INSTRUCTIONS FOR THE TASK
Among the entries below, please repeat exactly and only the lines from the line containing "Roughly how many" to the line containing "How many spatial groupings are visible?", both lines included.

RECORDED INFORMATION
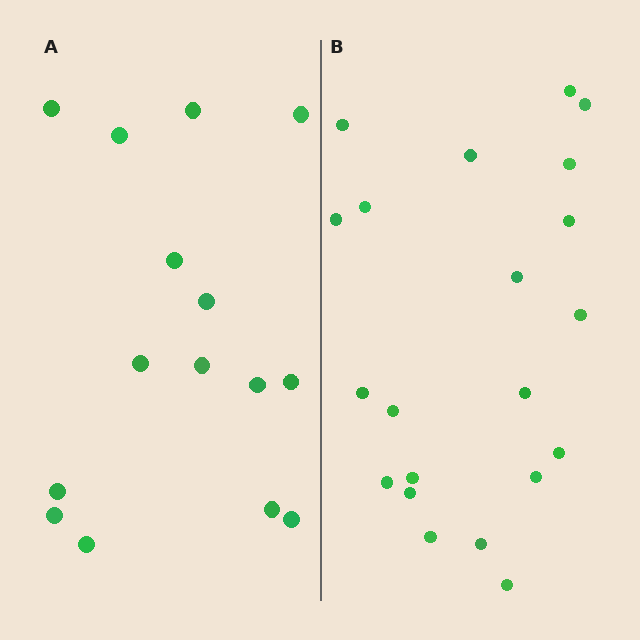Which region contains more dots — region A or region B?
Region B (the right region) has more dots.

...

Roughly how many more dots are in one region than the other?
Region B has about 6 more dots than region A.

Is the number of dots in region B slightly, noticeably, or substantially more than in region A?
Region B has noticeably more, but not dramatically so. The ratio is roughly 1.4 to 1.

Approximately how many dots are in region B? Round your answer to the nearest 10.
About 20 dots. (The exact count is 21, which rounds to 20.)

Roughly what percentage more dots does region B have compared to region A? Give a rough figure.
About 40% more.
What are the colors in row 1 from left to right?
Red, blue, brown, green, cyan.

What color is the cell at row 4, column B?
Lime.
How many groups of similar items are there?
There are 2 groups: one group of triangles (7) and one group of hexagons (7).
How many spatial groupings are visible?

IN RESPONSE
Roughly how many more dots are in one region than the other?
Region B has about 6 more dots than region A.

Is the number of dots in region B slightly, noticeably, or substantially more than in region A?
Region B has noticeably more, but not dramatically so. The ratio is roughly 1.4 to 1.

Approximately how many dots are in region B? Round your answer to the nearest 10.
About 20 dots. (The exact count is 21, which rounds to 20.)

Roughly what percentage more dots does region B have compared to region A? Give a rough figure.
About 40% more.
What are the colors in row 1 from left to right?
Red, blue, brown, green, cyan.

What color is the cell at row 4, column B?
Lime.
How many groups of similar items are there?
There are 2 groups: one group of triangles (7) and one group of hexagons (7).
How many spatial groupings are visible?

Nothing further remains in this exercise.